**SET PROBLEM**
Write the data out again exactly, dropping any images it holds.

Synthetic figure question data:

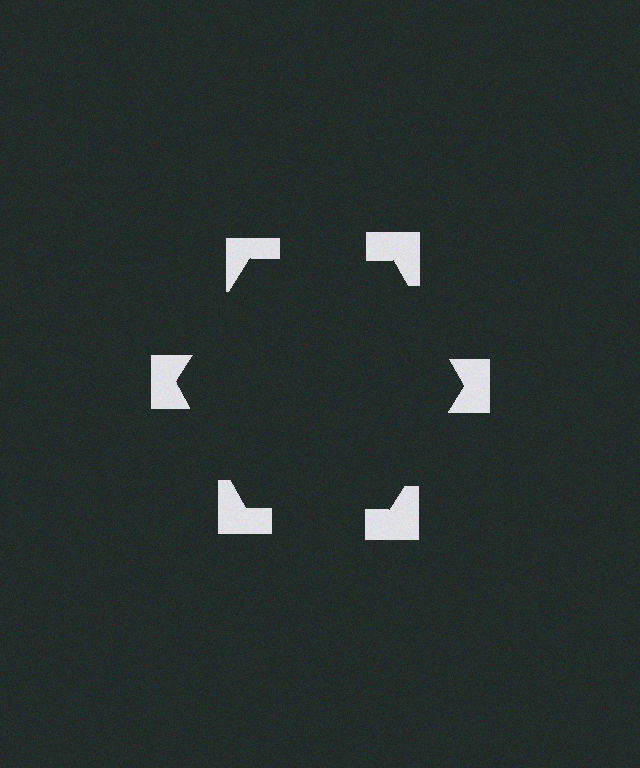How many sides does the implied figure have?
6 sides.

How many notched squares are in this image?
There are 6 — one at each vertex of the illusory hexagon.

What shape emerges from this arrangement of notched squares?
An illusory hexagon — its edges are inferred from the aligned wedge cuts in the notched squares, not physically drawn.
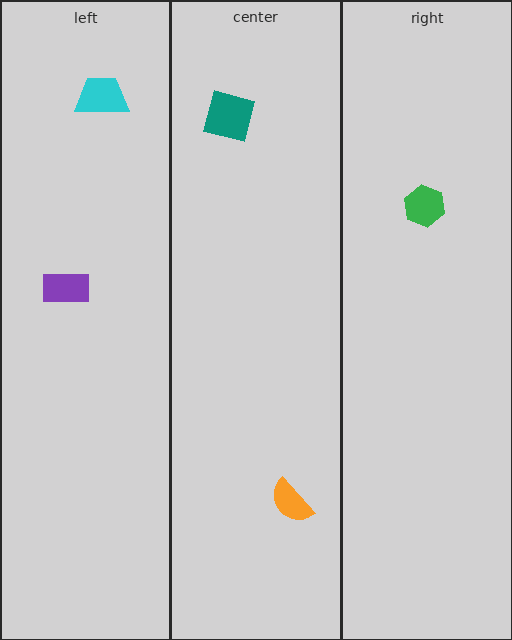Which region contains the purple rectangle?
The left region.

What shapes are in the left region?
The cyan trapezoid, the purple rectangle.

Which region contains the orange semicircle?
The center region.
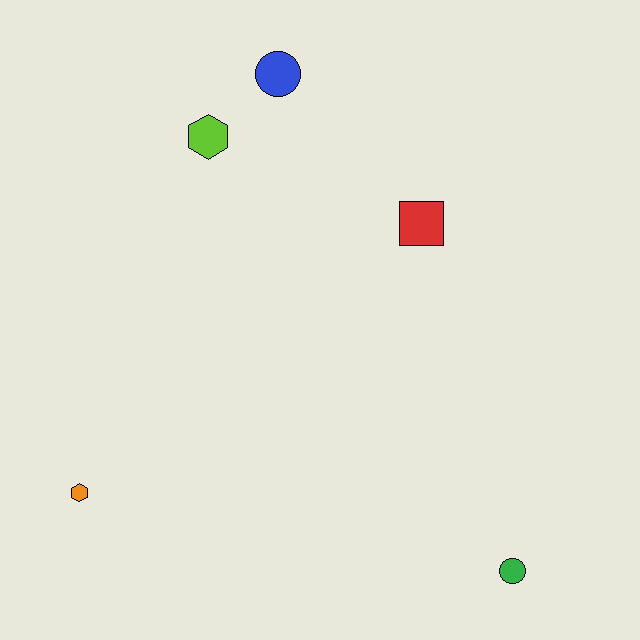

**EXERCISE RESPONSE**
How many sides does the implied figure have?
6 sides.

How many notched squares are in this image?
There are 6 — one at each vertex of the illusory hexagon.

What shape emerges from this arrangement of notched squares?
An illusory hexagon — its edges are inferred from the aligned wedge cuts in the notched squares, not physically drawn.
Which region contains the purple rectangle?
The left region.

What shapes are in the left region?
The cyan trapezoid, the purple rectangle.

Which region contains the orange semicircle?
The center region.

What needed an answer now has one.